--- Your objective ---
Please transcribe the data that follows without the pictures, keeping every word the same.

--- Listed records ---
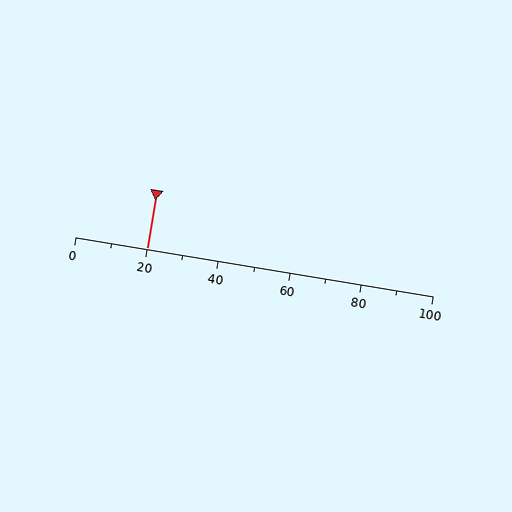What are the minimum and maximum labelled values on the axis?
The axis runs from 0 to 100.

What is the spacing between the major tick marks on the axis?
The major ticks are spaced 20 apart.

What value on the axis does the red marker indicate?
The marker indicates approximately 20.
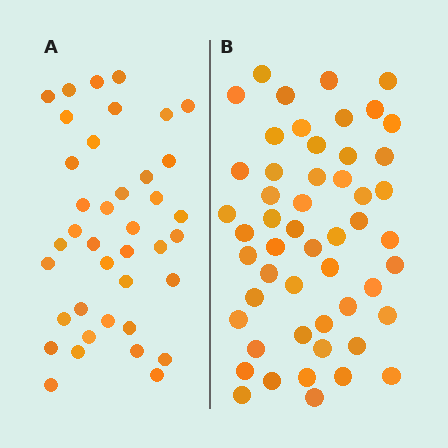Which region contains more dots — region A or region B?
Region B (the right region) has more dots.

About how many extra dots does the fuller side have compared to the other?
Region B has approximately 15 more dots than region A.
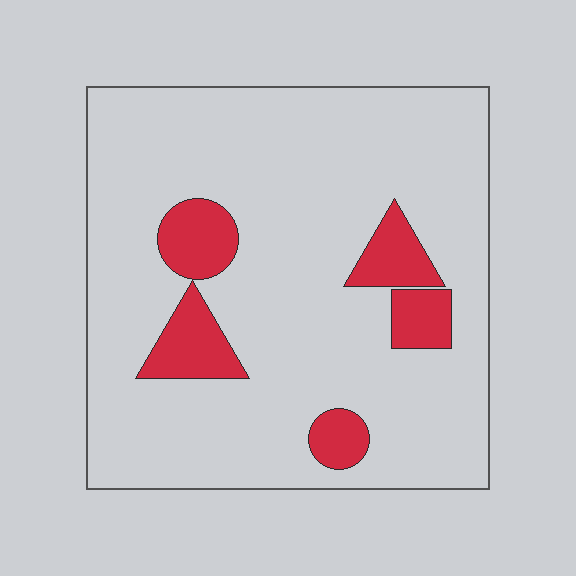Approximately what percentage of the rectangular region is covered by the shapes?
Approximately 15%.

--- Solution to the problem ---
What are the minimum and maximum labelled values on the axis?
The axis runs from 0 to 100.

What is the spacing between the major tick marks on the axis?
The major ticks are spaced 20 apart.

What value on the axis does the red marker indicate?
The marker indicates approximately 20.
Which region contains more dots — region A or region B?
Region B (the right region) has more dots.

About how many extra dots does the fuller side have compared to the other?
Region B has approximately 15 more dots than region A.
Approximately what percentage of the rectangular region is covered by the shapes?
Approximately 15%.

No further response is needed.